§ Records for processing:
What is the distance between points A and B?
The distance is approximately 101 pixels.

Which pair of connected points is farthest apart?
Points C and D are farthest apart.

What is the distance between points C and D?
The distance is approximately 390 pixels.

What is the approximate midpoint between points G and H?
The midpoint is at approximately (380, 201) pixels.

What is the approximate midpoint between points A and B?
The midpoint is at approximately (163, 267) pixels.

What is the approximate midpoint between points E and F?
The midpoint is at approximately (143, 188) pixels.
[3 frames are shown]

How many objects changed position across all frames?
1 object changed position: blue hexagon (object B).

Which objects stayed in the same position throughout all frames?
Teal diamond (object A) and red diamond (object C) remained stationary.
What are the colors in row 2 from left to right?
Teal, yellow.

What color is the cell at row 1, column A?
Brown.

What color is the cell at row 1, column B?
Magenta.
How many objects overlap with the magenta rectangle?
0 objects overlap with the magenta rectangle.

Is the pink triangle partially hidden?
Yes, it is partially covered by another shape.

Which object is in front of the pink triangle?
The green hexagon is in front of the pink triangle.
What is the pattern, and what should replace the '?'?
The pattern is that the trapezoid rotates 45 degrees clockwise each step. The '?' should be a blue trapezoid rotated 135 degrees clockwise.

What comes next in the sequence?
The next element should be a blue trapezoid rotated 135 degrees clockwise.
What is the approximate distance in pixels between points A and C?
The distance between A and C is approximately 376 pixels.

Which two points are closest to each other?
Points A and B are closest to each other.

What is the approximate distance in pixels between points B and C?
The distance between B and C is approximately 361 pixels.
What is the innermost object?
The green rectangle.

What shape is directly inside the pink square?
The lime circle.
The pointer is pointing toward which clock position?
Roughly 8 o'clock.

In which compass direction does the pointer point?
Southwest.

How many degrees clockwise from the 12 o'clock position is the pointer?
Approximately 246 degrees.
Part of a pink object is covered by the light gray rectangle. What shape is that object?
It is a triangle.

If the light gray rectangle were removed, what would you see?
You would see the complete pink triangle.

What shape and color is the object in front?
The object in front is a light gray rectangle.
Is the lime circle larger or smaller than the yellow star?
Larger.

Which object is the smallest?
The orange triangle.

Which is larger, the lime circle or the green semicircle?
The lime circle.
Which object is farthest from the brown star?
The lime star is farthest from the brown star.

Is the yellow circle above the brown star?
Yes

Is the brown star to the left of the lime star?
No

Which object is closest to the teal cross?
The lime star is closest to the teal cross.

§ Exercise objective: From the line with "Is the yellow circle above the brown star?" to the last line of the material, give every line again exactly, and only those lines.

§ Response for this exercise:
Is the yellow circle above the brown star?
Yes

Is the brown star to the left of the lime star?
No

Which object is closest to the teal cross?
The lime star is closest to the teal cross.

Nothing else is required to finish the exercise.